* DATASET RECORDS *
====

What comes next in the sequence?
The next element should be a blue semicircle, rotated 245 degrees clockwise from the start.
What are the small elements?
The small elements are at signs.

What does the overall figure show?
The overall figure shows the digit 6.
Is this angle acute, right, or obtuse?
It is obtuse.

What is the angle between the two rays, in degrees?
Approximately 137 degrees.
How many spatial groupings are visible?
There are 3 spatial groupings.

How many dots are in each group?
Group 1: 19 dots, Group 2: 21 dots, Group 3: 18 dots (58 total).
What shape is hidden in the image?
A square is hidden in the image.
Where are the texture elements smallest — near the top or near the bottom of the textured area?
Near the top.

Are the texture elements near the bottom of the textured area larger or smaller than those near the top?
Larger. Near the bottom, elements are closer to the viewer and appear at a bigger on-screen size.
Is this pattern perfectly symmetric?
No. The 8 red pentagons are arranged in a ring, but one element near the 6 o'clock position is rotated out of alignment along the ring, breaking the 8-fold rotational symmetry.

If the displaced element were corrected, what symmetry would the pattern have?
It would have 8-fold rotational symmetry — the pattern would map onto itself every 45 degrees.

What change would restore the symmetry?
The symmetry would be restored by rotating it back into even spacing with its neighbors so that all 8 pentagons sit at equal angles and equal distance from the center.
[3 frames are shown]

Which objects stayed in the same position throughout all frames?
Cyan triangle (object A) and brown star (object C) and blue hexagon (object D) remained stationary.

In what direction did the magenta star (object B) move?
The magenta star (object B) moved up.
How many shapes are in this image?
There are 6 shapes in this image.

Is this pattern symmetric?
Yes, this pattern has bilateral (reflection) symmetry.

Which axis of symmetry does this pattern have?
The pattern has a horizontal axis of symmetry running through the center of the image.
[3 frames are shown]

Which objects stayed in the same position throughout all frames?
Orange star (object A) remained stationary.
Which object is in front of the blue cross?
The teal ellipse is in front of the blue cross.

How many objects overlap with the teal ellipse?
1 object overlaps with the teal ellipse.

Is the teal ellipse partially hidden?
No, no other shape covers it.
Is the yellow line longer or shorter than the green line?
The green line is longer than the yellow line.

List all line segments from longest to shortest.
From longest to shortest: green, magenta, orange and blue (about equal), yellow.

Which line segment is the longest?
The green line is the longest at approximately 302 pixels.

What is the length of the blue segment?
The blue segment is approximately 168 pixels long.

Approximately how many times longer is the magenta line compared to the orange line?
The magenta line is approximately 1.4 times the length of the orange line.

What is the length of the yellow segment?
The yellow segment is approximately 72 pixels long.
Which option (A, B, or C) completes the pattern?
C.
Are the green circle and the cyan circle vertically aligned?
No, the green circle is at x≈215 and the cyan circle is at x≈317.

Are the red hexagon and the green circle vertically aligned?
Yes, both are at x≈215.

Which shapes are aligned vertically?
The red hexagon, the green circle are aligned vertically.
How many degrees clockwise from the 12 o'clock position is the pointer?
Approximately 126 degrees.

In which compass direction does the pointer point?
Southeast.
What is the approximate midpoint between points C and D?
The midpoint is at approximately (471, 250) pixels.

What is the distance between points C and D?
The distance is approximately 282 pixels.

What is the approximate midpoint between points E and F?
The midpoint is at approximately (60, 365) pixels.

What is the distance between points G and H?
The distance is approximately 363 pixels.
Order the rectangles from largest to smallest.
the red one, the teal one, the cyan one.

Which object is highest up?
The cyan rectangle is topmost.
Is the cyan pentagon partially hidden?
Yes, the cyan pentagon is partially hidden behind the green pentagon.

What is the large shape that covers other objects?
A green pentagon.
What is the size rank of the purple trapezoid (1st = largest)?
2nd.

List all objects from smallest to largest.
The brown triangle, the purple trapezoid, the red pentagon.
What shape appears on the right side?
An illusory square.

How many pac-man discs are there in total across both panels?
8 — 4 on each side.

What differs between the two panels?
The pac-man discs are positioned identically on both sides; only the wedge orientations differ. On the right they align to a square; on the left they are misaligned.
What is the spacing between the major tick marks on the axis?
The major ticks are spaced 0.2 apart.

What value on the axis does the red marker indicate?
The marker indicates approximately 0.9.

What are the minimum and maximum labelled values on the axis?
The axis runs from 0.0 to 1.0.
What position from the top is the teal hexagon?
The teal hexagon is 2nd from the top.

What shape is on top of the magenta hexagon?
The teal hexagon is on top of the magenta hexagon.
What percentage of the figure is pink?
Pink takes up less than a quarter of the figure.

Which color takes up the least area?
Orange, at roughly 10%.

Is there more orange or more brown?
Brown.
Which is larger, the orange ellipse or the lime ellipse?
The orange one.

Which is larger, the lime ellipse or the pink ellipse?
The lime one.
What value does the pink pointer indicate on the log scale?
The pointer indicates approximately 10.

====

* TASK *
Output the listing above word for word.

* TASK SOLUTION *
What comes next in the sequence?
The next element should be a blue semicircle, rotated 245 degrees clockwise from the start.
What are the small elements?
The small elements are at signs.

What does the overall figure show?
The overall figure shows the digit 6.
Is this angle acute, right, or obtuse?
It is obtuse.

What is the angle between the two rays, in degrees?
Approximately 137 degrees.
How many spatial groupings are visible?
There are 3 spatial groupings.

How many dots are in each group?
Group 1: 19 dots, Group 2: 21 dots, Group 3: 18 dots (58 total).
What shape is hidden in the image?
A square is hidden in the image.
Where are the texture elements smallest — near the top or near the bottom of the textured area?
Near the top.

Are the texture elements near the bottom of the textured area larger or smaller than those near the top?
Larger. Near the bottom, elements are closer to the viewer and appear at a bigger on-screen size.
Is this pattern perfectly symmetric?
No. The 8 red pentagons are arranged in a ring, but one element near the 6 o'clock position is rotated out of alignment along the ring, breaking the 8-fold rotational symmetry.

If the displaced element were corrected, what symmetry would the pattern have?
It would have 8-fold rotational symmetry — the pattern would map onto itself every 45 degrees.

What change would restore the symmetry?
The symmetry would be restored by rotating it back into even spacing with its neighbors so that all 8 pentagons sit at equal angles and equal distance from the center.
[3 frames are shown]

Which objects stayed in the same position throughout all frames?
Cyan triangle (object A) and brown star (object C) and blue hexagon (object D) remained stationary.

In what direction did the magenta star (object B) move?
The magenta star (object B) moved up.
How many shapes are in this image?
There are 6 shapes in this image.

Is this pattern symmetric?
Yes, this pattern has bilateral (reflection) symmetry.

Which axis of symmetry does this pattern have?
The pattern has a horizontal axis of symmetry running through the center of the image.
[3 frames are shown]

Which objects stayed in the same position throughout all frames?
Orange star (object A) remained stationary.
Which object is in front of the blue cross?
The teal ellipse is in front of the blue cross.

How many objects overlap with the teal ellipse?
1 object overlaps with the teal ellipse.

Is the teal ellipse partially hidden?
No, no other shape covers it.
Is the yellow line longer or shorter than the green line?
The green line is longer than the yellow line.

List all line segments from longest to shortest.
From longest to shortest: green, magenta, orange and blue (about equal), yellow.

Which line segment is the longest?
The green line is the longest at approximately 302 pixels.

What is the length of the blue segment?
The blue segment is approximately 168 pixels long.

Approximately how many times longer is the magenta line compared to the orange line?
The magenta line is approximately 1.4 times the length of the orange line.

What is the length of the yellow segment?
The yellow segment is approximately 72 pixels long.
Which option (A, B, or C) completes the pattern?
C.
Are the green circle and the cyan circle vertically aligned?
No, the green circle is at x≈215 and the cyan circle is at x≈317.

Are the red hexagon and the green circle vertically aligned?
Yes, both are at x≈215.

Which shapes are aligned vertically?
The red hexagon, the green circle are aligned vertically.
How many degrees clockwise from the 12 o'clock position is the pointer?
Approximately 126 degrees.

In which compass direction does the pointer point?
Southeast.
What is the approximate midpoint between points C and D?
The midpoint is at approximately (471, 250) pixels.

What is the distance between points C and D?
The distance is approximately 282 pixels.

What is the approximate midpoint between points E and F?
The midpoint is at approximately (60, 365) pixels.

What is the distance between points G and H?
The distance is approximately 363 pixels.
Order the rectangles from largest to smallest.
the red one, the teal one, the cyan one.

Which object is highest up?
The cyan rectangle is topmost.
Is the cyan pentagon partially hidden?
Yes, the cyan pentagon is partially hidden behind the green pentagon.

What is the large shape that covers other objects?
A green pentagon.
What is the size rank of the purple trapezoid (1st = largest)?
2nd.

List all objects from smallest to largest.
The brown triangle, the purple trapezoid, the red pentagon.
What shape appears on the right side?
An illusory square.

How many pac-man discs are there in total across both panels?
8 — 4 on each side.

What differs between the two panels?
The pac-man discs are positioned identically on both sides; only the wedge orientations differ. On the right they align to a square; on the left they are misaligned.
What is the spacing between the major tick marks on the axis?
The major ticks are spaced 0.2 apart.

What value on the axis does the red marker indicate?
The marker indicates approximately 0.9.

What are the minimum and maximum labelled values on the axis?
The axis runs from 0.0 to 1.0.
What position from the top is the teal hexagon?
The teal hexagon is 2nd from the top.

What shape is on top of the magenta hexagon?
The teal hexagon is on top of the magenta hexagon.
What percentage of the figure is pink?
Pink takes up less than a quarter of the figure.

Which color takes up the least area?
Orange, at roughly 10%.

Is there more orange or more brown?
Brown.
Which is larger, the orange ellipse or the lime ellipse?
The orange one.

Which is larger, the lime ellipse or the pink ellipse?
The lime one.
What value does the pink pointer indicate on the log scale?
The pointer indicates approximately 10.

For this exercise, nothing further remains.